§ **TASK DETAILS**
Reproduce, exactly and in full, only the lines below from the one containing "What is the distance between points A and B?" through the one containing "Which pair of".

§ **SUPPLIED ENTRIES**
--- --- ---
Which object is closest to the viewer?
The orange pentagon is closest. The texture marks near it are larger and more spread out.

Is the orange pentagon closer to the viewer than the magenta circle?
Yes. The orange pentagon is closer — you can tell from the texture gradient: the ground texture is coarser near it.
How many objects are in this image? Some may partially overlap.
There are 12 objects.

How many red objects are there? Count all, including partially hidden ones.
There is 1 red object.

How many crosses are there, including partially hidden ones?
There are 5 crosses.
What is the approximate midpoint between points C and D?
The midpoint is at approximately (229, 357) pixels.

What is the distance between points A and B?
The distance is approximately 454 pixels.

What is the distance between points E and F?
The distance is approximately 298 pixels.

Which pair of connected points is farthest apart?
--- --- ---
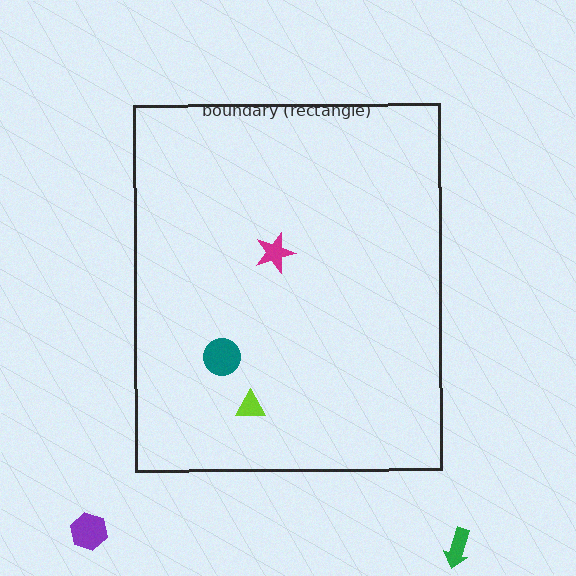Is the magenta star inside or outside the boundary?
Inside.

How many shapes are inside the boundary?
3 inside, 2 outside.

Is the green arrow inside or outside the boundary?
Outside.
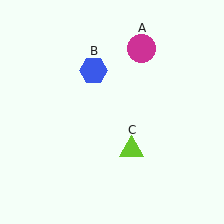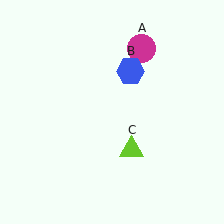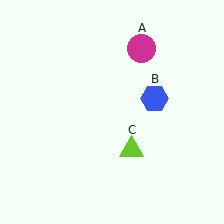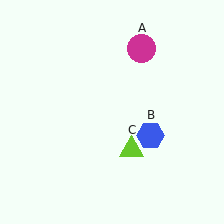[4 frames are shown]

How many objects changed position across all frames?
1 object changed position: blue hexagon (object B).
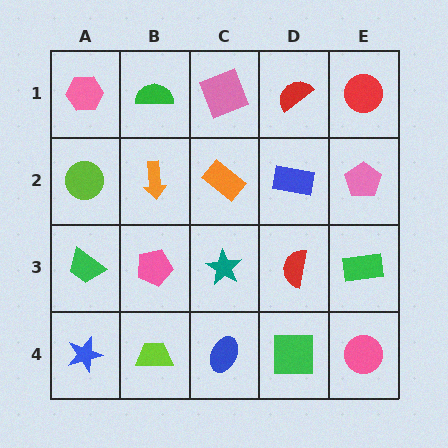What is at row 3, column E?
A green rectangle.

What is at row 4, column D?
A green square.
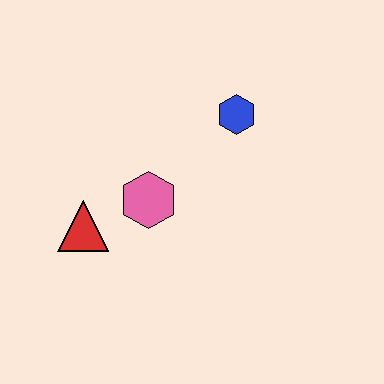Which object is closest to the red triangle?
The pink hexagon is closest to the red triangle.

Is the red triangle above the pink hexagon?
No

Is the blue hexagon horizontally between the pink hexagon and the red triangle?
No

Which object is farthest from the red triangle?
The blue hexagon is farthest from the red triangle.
--- --- ---
§ **CORRECT ANSWER**
What is the distance between points A and B?
The distance is approximately 454 pixels.

What is the distance between points E and F?
The distance is approximately 298 pixels.

Which pair of connected points is farthest apart?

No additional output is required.